Question entries about shapes:
»»

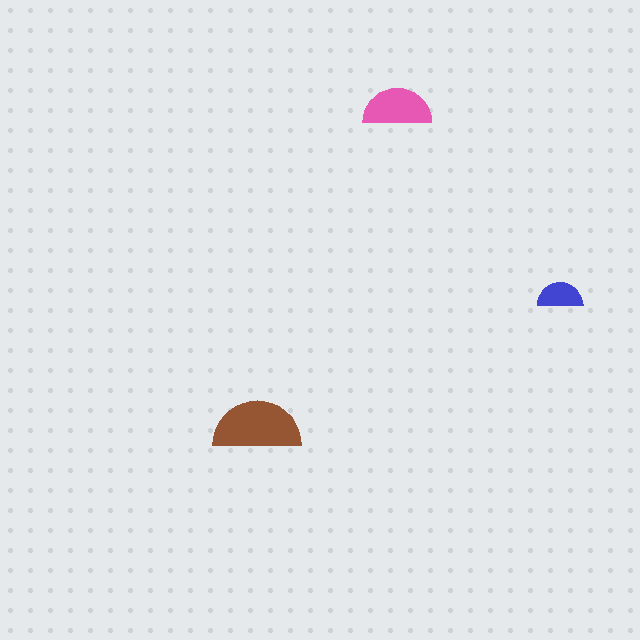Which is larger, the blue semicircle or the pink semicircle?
The pink one.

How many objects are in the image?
There are 3 objects in the image.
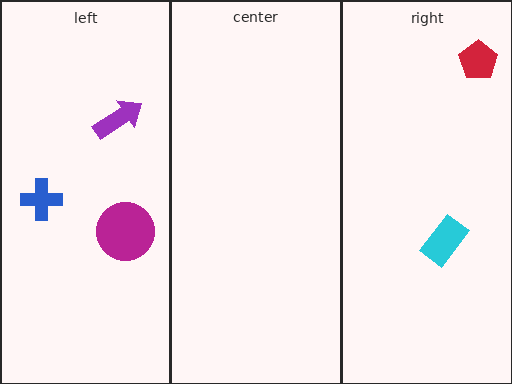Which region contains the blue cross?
The left region.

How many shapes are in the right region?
2.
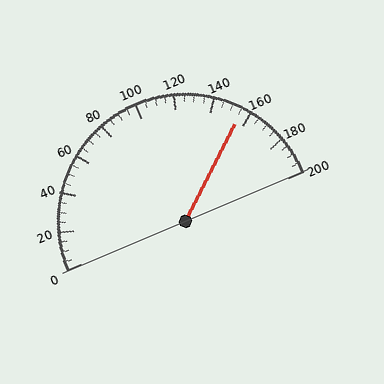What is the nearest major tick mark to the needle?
The nearest major tick mark is 160.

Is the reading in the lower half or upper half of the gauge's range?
The reading is in the upper half of the range (0 to 200).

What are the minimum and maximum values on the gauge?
The gauge ranges from 0 to 200.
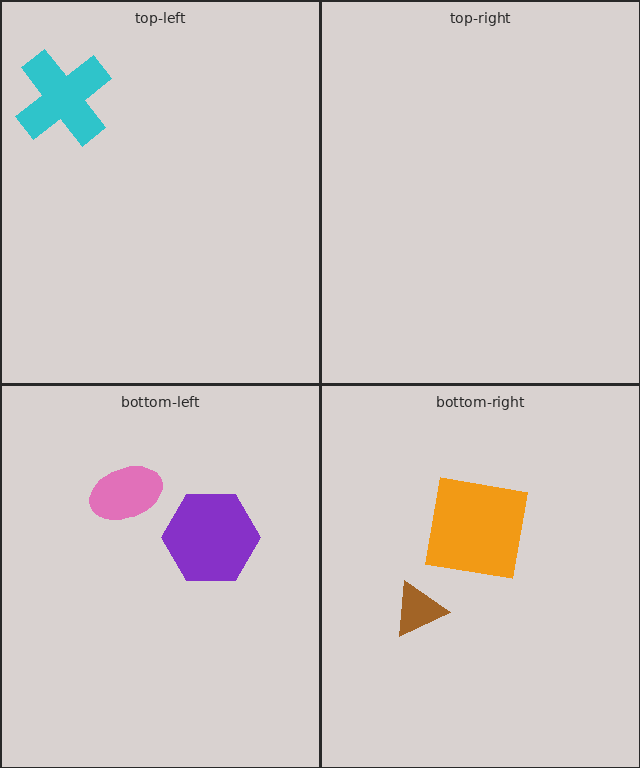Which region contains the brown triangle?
The bottom-right region.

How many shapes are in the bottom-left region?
2.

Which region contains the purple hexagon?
The bottom-left region.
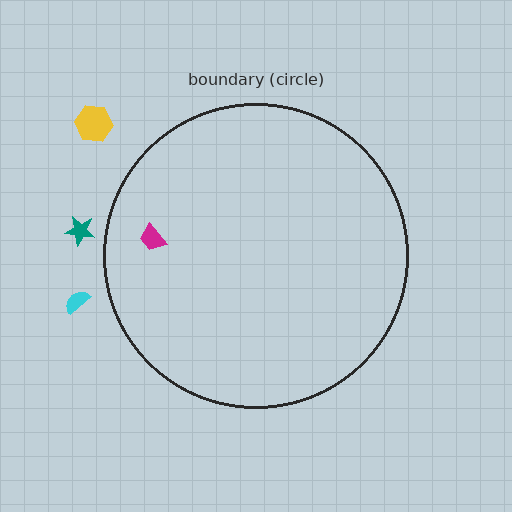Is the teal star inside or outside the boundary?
Outside.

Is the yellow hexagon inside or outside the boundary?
Outside.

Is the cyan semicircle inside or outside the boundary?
Outside.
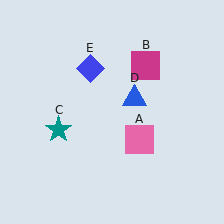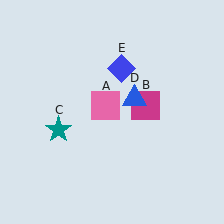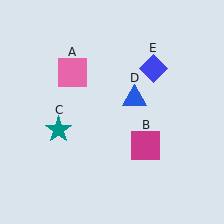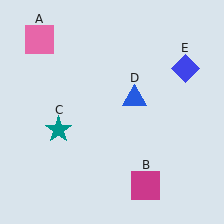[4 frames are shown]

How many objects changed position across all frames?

««

GIVEN INSTRUCTION: Output exactly the lines from the one containing "How many shapes are in the bottom-left" through the last line of the records above, both included, and leave out the pictures.

TASK ANSWER:
How many shapes are in the bottom-left region?
2.

Which region contains the purple hexagon?
The bottom-left region.
Is the teal star inside or outside the boundary?
Outside.

Is the yellow hexagon inside or outside the boundary?
Outside.

Is the cyan semicircle inside or outside the boundary?
Outside.
[4 frames are shown]

How many objects changed position across all frames?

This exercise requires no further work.